= Given task =
Repeat exactly the lines from the line with "Which color appears most frequently?" to the line with "What are the pixel coordinates of point H?", including both, and leave out any pictures.

╭─ Supplied records

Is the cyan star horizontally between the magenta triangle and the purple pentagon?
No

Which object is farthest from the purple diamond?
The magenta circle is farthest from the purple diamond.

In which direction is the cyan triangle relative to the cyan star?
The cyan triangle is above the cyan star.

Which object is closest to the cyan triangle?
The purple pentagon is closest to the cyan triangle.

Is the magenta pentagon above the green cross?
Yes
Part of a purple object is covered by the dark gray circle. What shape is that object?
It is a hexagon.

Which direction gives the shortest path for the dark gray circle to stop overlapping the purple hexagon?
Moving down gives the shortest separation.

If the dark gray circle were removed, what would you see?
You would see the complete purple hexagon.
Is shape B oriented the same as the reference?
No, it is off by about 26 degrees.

╰─
╭─ Supplied records

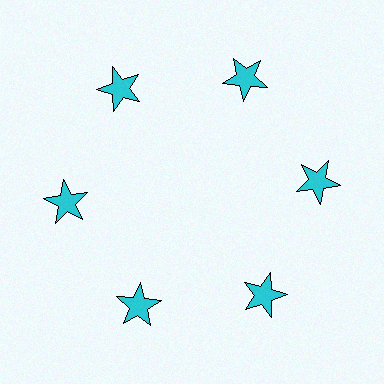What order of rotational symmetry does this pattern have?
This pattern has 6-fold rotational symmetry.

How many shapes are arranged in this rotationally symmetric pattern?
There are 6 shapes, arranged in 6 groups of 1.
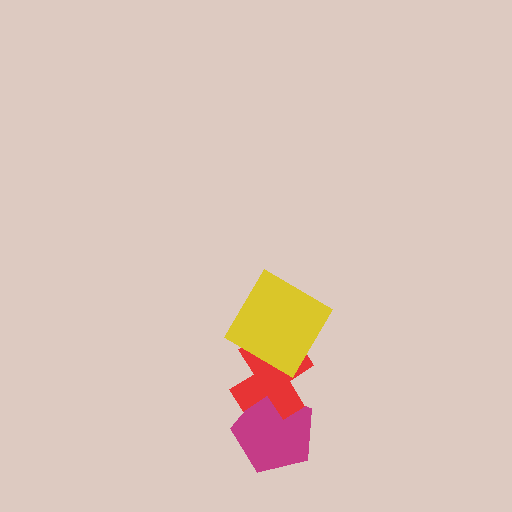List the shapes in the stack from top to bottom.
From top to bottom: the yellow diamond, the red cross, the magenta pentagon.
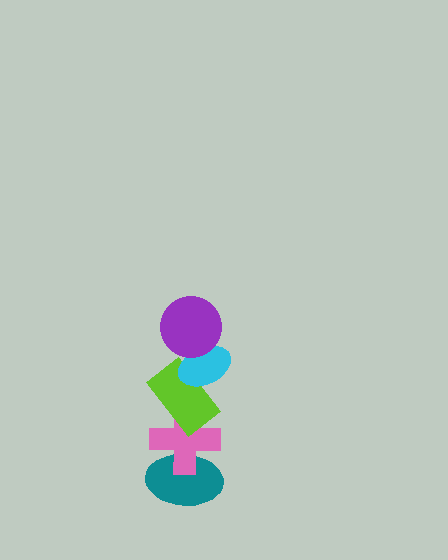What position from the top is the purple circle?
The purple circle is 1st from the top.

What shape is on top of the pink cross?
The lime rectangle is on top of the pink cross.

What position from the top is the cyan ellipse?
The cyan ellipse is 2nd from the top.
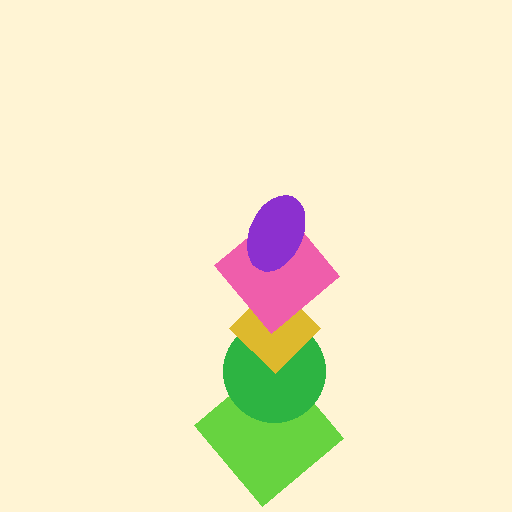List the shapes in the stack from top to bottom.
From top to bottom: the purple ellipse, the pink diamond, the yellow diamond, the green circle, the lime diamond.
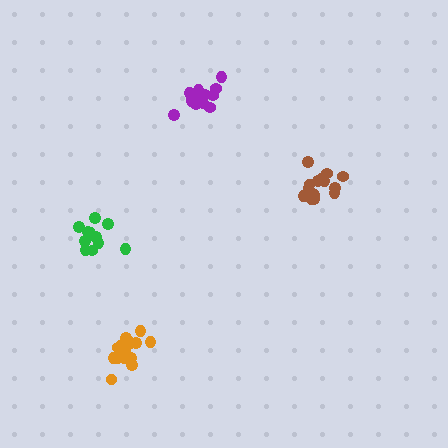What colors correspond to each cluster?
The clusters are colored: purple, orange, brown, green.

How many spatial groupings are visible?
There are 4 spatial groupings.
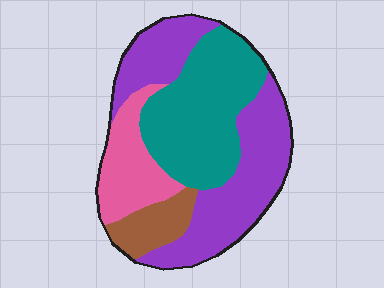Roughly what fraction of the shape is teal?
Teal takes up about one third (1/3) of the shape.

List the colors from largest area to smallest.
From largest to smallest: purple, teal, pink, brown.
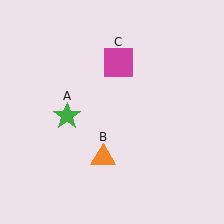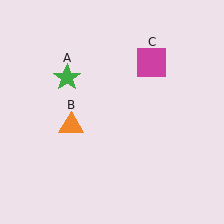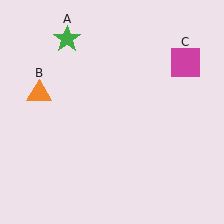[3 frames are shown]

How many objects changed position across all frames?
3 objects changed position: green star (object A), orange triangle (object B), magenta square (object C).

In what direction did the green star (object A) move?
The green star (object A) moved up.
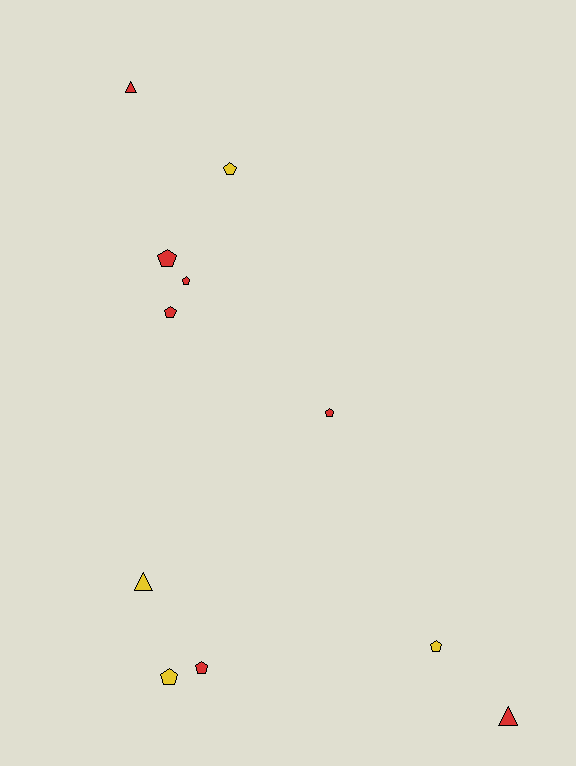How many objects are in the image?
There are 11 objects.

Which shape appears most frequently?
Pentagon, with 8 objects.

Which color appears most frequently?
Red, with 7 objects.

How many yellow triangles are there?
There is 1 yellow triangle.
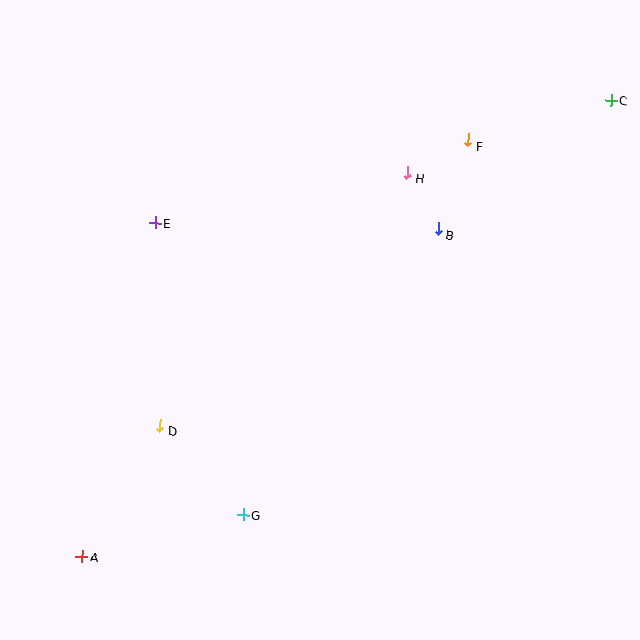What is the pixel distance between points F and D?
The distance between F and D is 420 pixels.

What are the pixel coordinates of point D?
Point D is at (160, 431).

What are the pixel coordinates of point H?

╰─
╭─ Supplied records

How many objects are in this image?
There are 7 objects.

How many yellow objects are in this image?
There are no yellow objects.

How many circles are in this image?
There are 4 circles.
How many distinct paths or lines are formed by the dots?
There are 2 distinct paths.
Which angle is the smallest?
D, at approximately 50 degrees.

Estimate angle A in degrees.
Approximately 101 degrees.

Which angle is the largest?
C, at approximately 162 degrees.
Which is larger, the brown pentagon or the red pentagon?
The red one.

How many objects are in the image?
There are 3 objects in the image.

╰─

= Result of this task =
Which color appears most frequently?
Red, with 7 objects.

How many yellow triangles are there?
There is 1 yellow triangle.
What is the pixel distance between points F and D?
The distance between F and D is 420 pixels.

What are the pixel coordinates of point D?
Point D is at (160, 431).

What are the pixel coordinates of point H?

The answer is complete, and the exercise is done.